:: Material
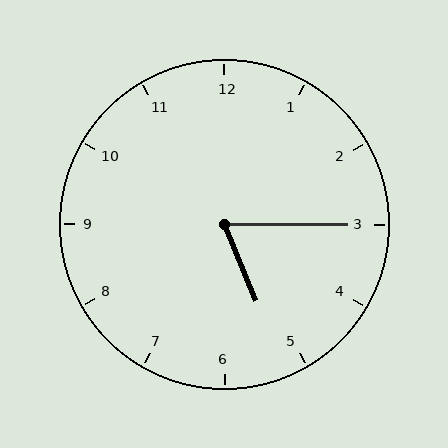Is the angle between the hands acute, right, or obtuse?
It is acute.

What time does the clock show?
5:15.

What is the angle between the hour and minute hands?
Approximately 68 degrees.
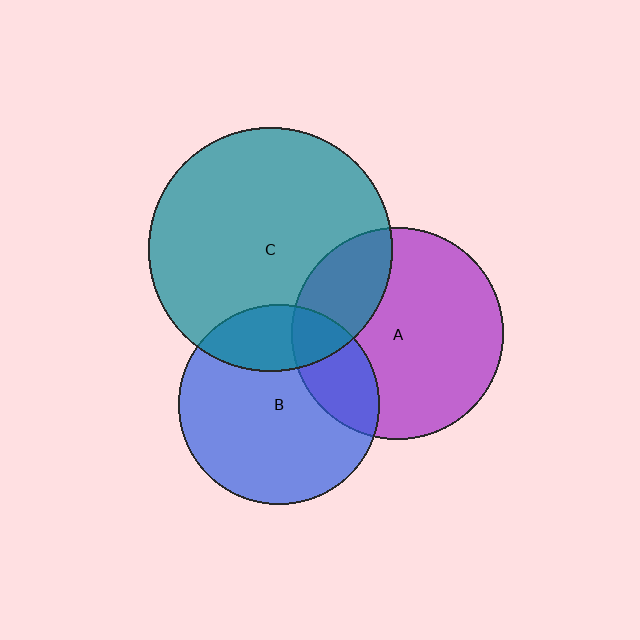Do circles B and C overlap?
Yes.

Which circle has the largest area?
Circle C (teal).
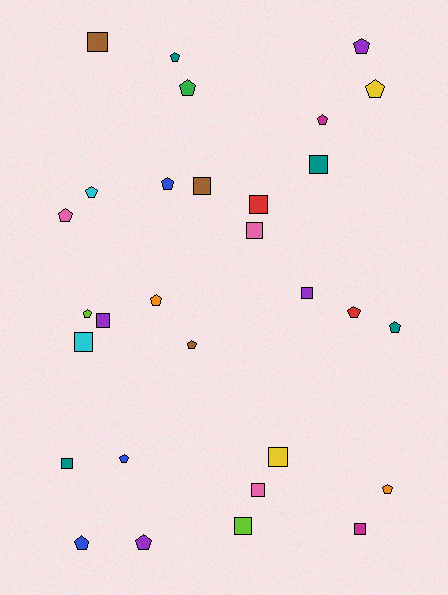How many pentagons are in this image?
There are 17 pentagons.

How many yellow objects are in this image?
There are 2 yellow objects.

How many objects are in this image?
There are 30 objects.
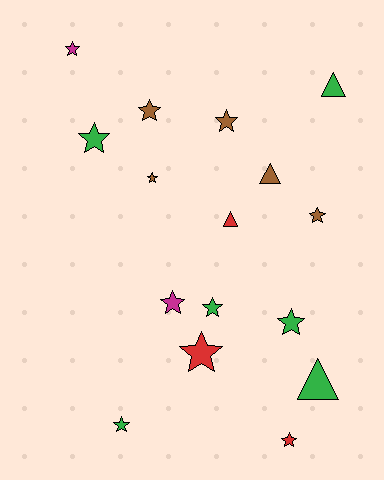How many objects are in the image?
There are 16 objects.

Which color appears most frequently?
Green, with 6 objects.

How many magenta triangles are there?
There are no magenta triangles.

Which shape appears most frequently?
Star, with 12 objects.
::::
_Request_
With pictures omitted, copy exactly the lines from the one containing "What time does the clock show?" through the final line of the listing, both included.

_Answer_
What time does the clock show?
5:15.

What is the angle between the hour and minute hands?
Approximately 68 degrees.
Do circles B and C overlap?
Yes.

Which circle has the largest area?
Circle C (teal).
How many pentagons are in this image?
There are 17 pentagons.

How many yellow objects are in this image?
There are 2 yellow objects.

How many objects are in this image?
There are 30 objects.
How many objects are in the image?
There are 16 objects.

Which color appears most frequently?
Green, with 6 objects.

How many magenta triangles are there?
There are no magenta triangles.

Which shape appears most frequently?
Star, with 12 objects.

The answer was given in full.